About this exercise:
An exact copy of every record is needed, with the pictures left out.

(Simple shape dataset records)
*** Begin section ***
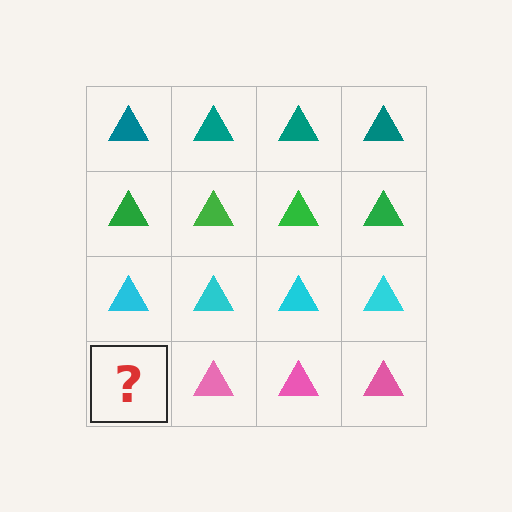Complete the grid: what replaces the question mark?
The question mark should be replaced with a pink triangle.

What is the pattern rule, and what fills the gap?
The rule is that each row has a consistent color. The gap should be filled with a pink triangle.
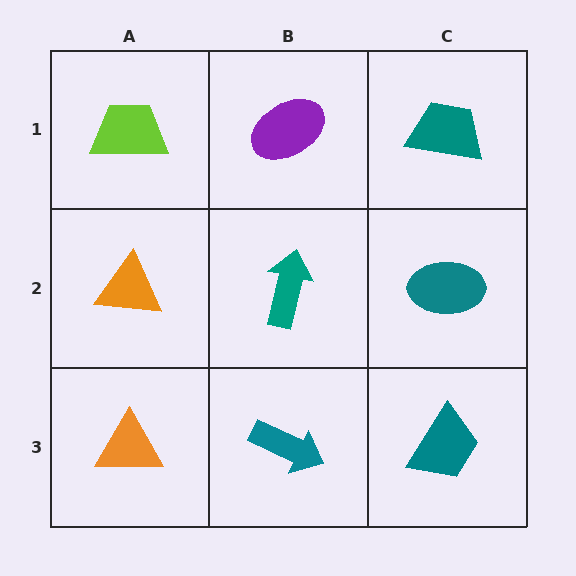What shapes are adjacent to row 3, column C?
A teal ellipse (row 2, column C), a teal arrow (row 3, column B).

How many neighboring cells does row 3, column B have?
3.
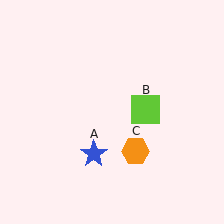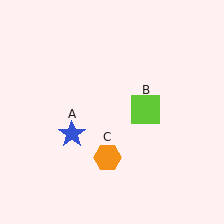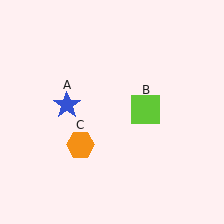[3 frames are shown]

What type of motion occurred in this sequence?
The blue star (object A), orange hexagon (object C) rotated clockwise around the center of the scene.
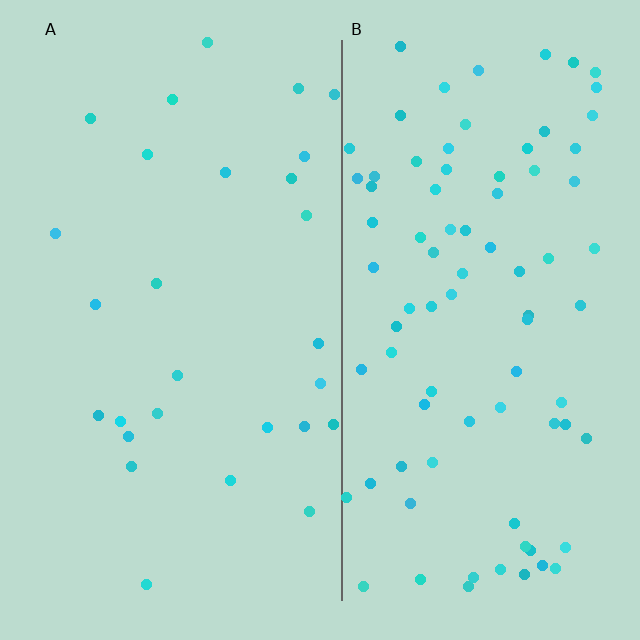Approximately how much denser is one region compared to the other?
Approximately 3.1× — region B over region A.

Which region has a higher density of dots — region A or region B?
B (the right).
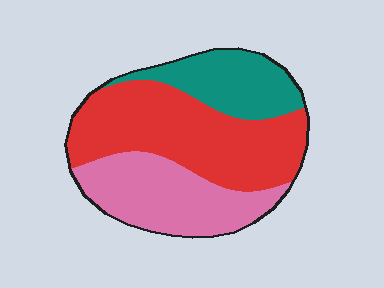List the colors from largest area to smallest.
From largest to smallest: red, pink, teal.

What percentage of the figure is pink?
Pink takes up between a sixth and a third of the figure.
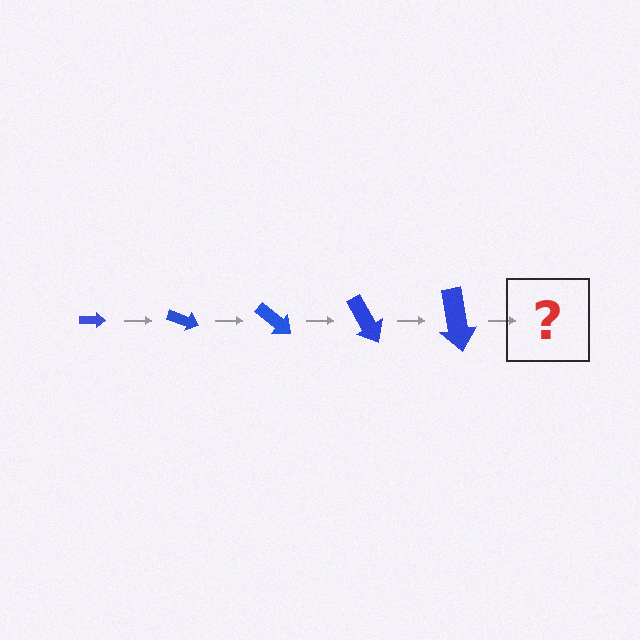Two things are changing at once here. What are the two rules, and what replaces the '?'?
The two rules are that the arrow grows larger each step and it rotates 20 degrees clockwise each step. The '?' should be an arrow, larger than the previous one and rotated 100 degrees clockwise from the start.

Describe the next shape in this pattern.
It should be an arrow, larger than the previous one and rotated 100 degrees clockwise from the start.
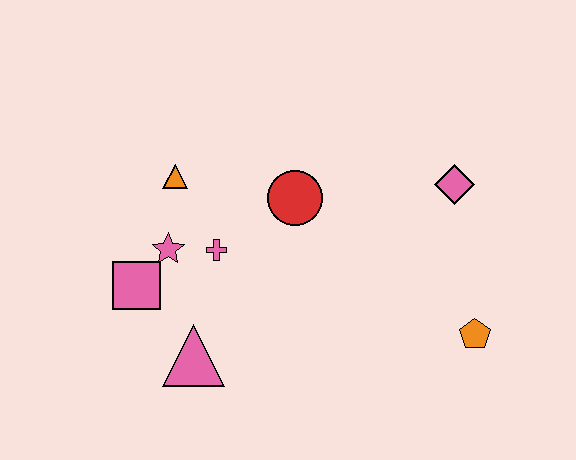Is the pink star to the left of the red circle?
Yes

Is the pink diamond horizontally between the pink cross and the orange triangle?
No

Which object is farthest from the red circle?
The orange pentagon is farthest from the red circle.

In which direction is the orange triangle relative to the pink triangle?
The orange triangle is above the pink triangle.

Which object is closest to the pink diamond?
The orange pentagon is closest to the pink diamond.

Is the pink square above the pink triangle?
Yes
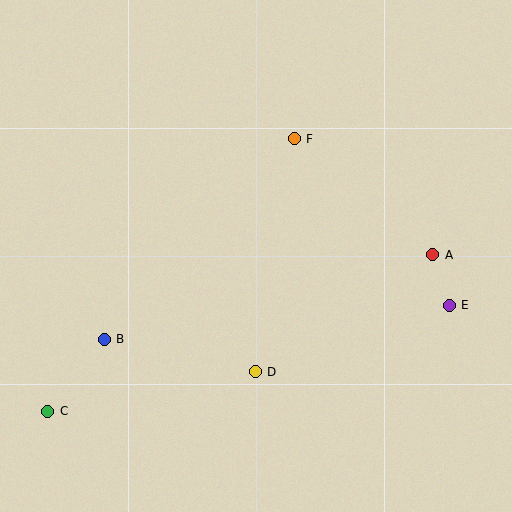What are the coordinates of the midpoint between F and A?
The midpoint between F and A is at (363, 197).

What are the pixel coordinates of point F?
Point F is at (294, 139).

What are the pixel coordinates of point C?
Point C is at (48, 411).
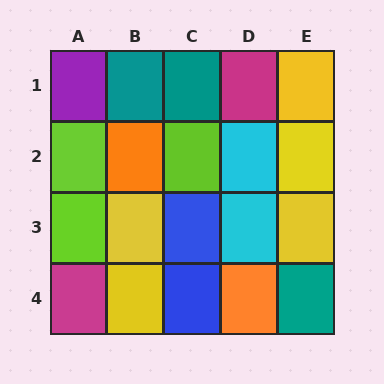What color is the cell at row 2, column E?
Yellow.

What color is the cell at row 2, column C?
Lime.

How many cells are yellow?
5 cells are yellow.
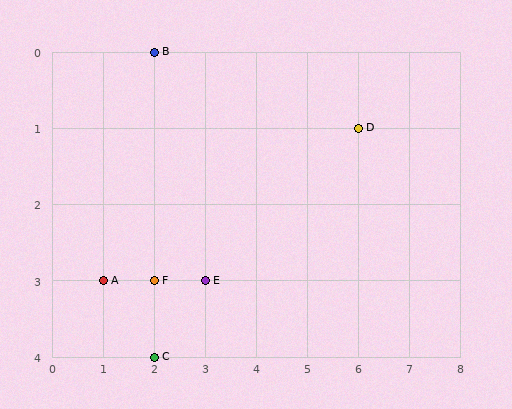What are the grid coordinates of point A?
Point A is at grid coordinates (1, 3).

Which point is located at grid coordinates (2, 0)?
Point B is at (2, 0).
*** End section ***
Final answer:
Complete the grid: what replaces the question mark?
The question mark should be replaced with a pink triangle.

What is the pattern rule, and what fills the gap?
The rule is that each row has a consistent color. The gap should be filled with a pink triangle.
What shapes are adjacent to row 3, column C?
A teal ellipse (row 2, column C), a teal arrow (row 3, column B).

How many neighboring cells does row 3, column B have?
3.
[3 frames are shown]

What type of motion occurred in this sequence?
The blue star (object A), orange hexagon (object C) rotated clockwise around the center of the scene.
Approximately how much denser is one region compared to the other?
Approximately 3.1× — region B over region A.

Which region has a higher density of dots — region A or region B?
B (the right).
List the colors from largest area to smallest.
From largest to smallest: red, pink, teal.

What percentage of the figure is pink?
Pink takes up between a sixth and a third of the figure.
Two things are changing at once here. What are the two rules, and what replaces the '?'?
The two rules are that the arrow grows larger each step and it rotates 20 degrees clockwise each step. The '?' should be an arrow, larger than the previous one and rotated 100 degrees clockwise from the start.

Describe the next shape in this pattern.
It should be an arrow, larger than the previous one and rotated 100 degrees clockwise from the start.
Is the pink star to the left of the red circle?
Yes

Is the pink diamond horizontally between the pink cross and the orange triangle?
No

Which object is farthest from the red circle?
The orange pentagon is farthest from the red circle.

In which direction is the orange triangle relative to the pink triangle?
The orange triangle is above the pink triangle.

Which object is closest to the pink diamond?
The orange pentagon is closest to the pink diamond.

Is the pink square above the pink triangle?
Yes
What are the coordinates of the midpoint between F and A?
The midpoint between F and A is at (363, 197).

What are the pixel coordinates of point F?
Point F is at (294, 139).

What are the pixel coordinates of point C?
Point C is at (48, 411).
What color is the cell at row 2, column E?
Yellow.

What color is the cell at row 2, column C?
Lime.

How many cells are yellow?
5 cells are yellow.
What are the grid coordinates of point A?
Point A is at grid coordinates (1, 3).

Which point is located at grid coordinates (2, 0)?
Point B is at (2, 0).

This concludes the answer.